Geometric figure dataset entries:
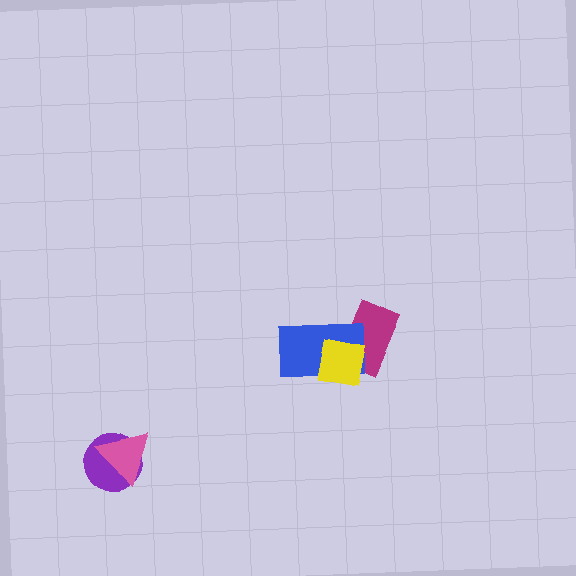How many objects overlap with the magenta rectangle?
2 objects overlap with the magenta rectangle.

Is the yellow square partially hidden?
No, no other shape covers it.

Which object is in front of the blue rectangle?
The yellow square is in front of the blue rectangle.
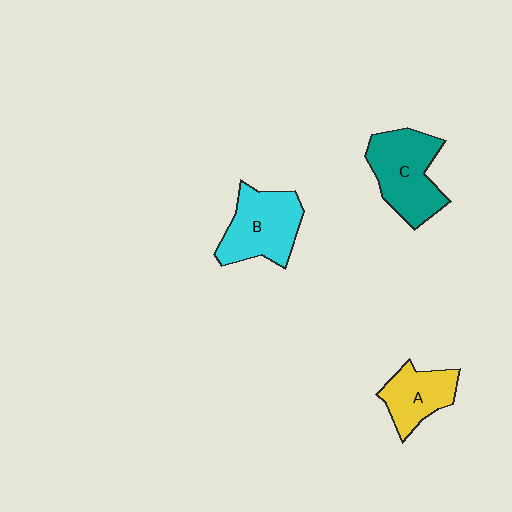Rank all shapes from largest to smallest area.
From largest to smallest: C (teal), B (cyan), A (yellow).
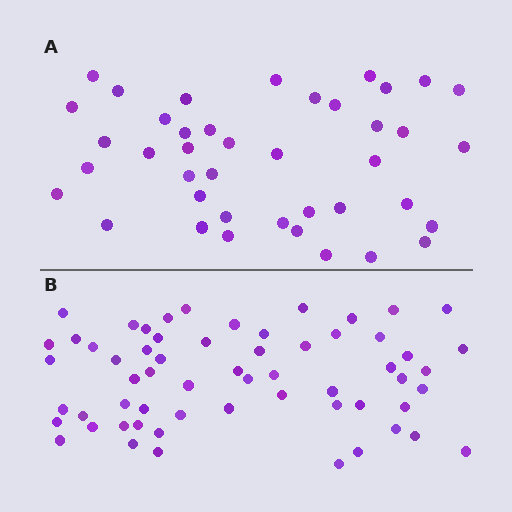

§ Work to complete
Transcribe the complete set of entries verbatim. No pictures belong in the copy.

§ Solution below
How many objects overlap with the magenta rectangle?
2 objects overlap with the magenta rectangle.

Is the yellow square partially hidden?
No, no other shape covers it.

Which object is in front of the blue rectangle?
The yellow square is in front of the blue rectangle.
Rank all shapes from largest to smallest area.
From largest to smallest: C (teal), B (cyan), A (yellow).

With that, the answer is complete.